[PROBLEM TO WORK ON] Locate the line containing "Which shape has the smaller area?" in the entries below, then retype it and every later line exactly, leaving out pictures.
··· EXCERPTED DATA ···
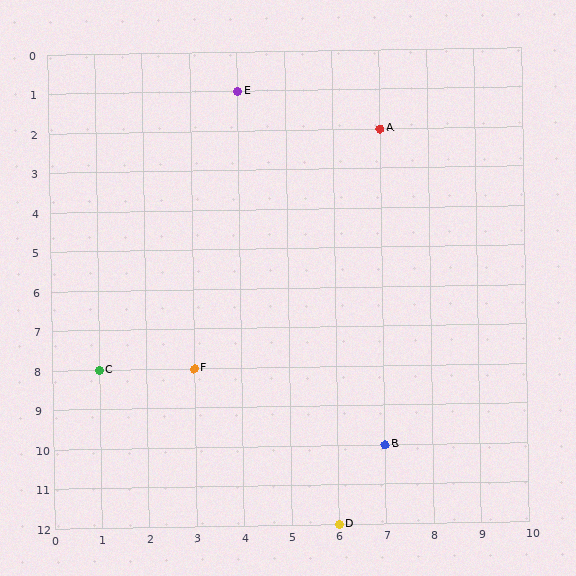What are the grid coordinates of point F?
Point F is at grid coordinates (3, 8).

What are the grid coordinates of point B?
Point B is at grid coordinates (7, 10).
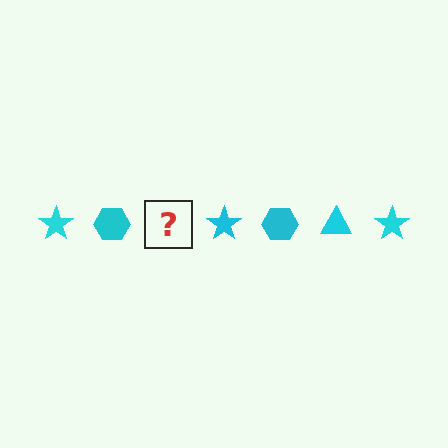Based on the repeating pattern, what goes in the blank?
The blank should be a cyan triangle.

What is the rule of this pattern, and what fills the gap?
The rule is that the pattern cycles through star, hexagon, triangle shapes in cyan. The gap should be filled with a cyan triangle.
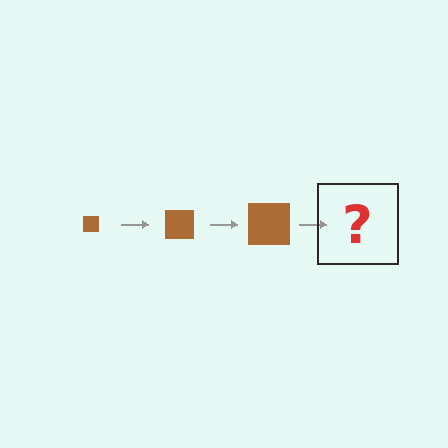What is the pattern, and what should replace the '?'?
The pattern is that the square gets progressively larger each step. The '?' should be a brown square, larger than the previous one.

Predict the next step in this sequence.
The next step is a brown square, larger than the previous one.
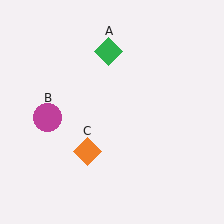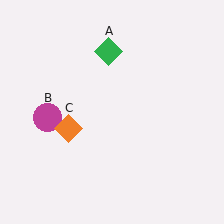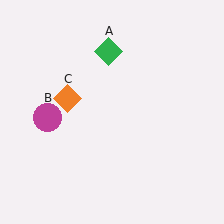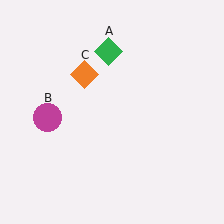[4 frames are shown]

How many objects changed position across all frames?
1 object changed position: orange diamond (object C).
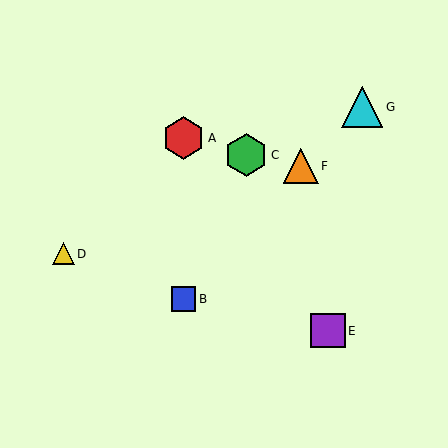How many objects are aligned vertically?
2 objects (A, B) are aligned vertically.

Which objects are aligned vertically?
Objects A, B are aligned vertically.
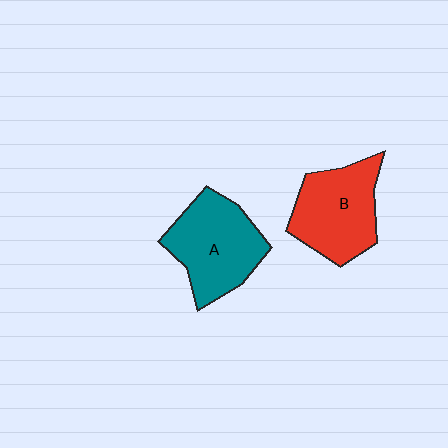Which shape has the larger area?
Shape A (teal).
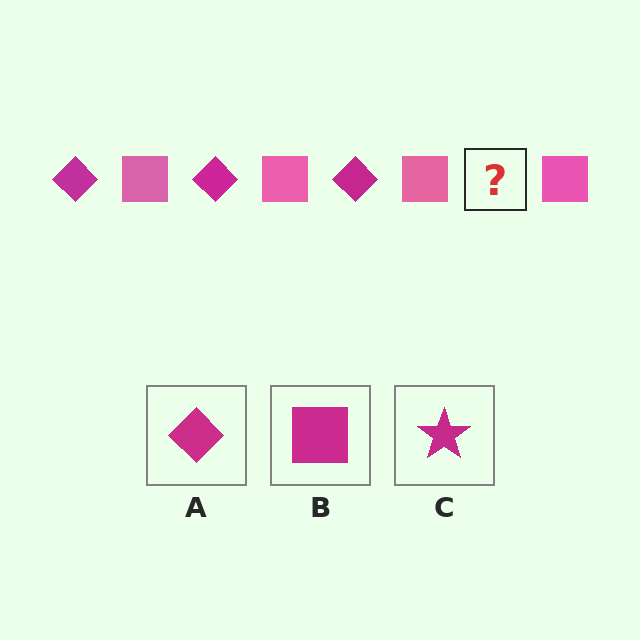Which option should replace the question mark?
Option A.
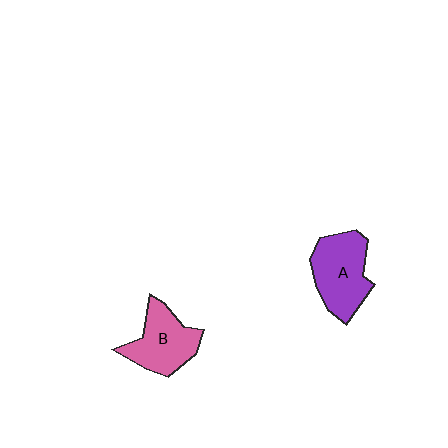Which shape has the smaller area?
Shape B (pink).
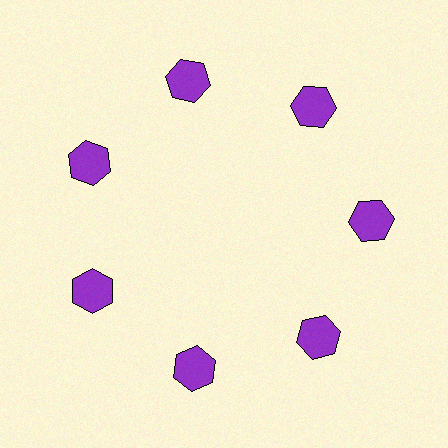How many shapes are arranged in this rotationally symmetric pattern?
There are 7 shapes, arranged in 7 groups of 1.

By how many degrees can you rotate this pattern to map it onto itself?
The pattern maps onto itself every 51 degrees of rotation.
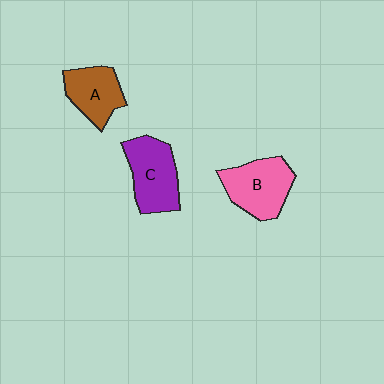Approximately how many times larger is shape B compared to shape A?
Approximately 1.3 times.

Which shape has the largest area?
···
[TASK OUTPUT]
Which shape has the smaller area?
Shape B (pink).
How many shapes are arranged in this rotationally symmetric pattern?
There are 7 shapes, arranged in 7 groups of 1.

By how many degrees can you rotate this pattern to map it onto itself?
The pattern maps onto itself every 51 degrees of rotation.
Approximately how many times larger is shape B compared to shape A?
Approximately 1.3 times.

Which shape has the largest area?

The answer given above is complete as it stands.